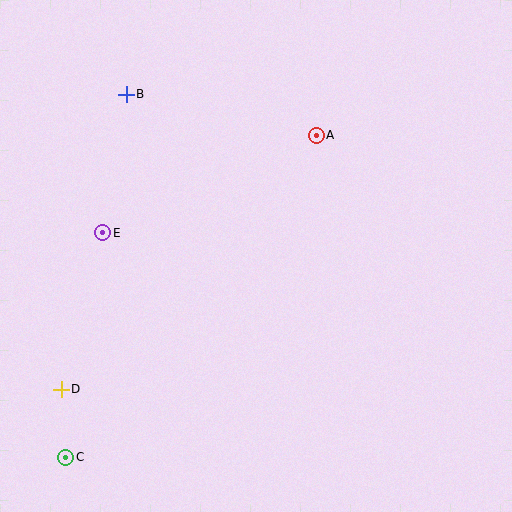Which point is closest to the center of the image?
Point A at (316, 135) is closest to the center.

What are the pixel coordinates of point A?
========================================
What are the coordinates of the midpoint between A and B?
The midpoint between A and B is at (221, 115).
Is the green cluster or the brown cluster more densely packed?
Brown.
========================================
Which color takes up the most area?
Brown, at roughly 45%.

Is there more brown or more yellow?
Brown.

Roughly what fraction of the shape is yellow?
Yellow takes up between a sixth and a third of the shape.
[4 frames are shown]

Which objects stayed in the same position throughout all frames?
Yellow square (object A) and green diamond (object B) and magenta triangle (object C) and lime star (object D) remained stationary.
========================================
-- Assigned task --
Reproduce the listing above only between the lines holding "Which point is" and "What are the pixel coordinates of point A?", inclusive. Every line must match exactly, and pictures are dropped.

-- Answer box --
Which point is closest to the center of the image?
Point A at (316, 135) is closest to the center.

What are the pixel coordinates of point A?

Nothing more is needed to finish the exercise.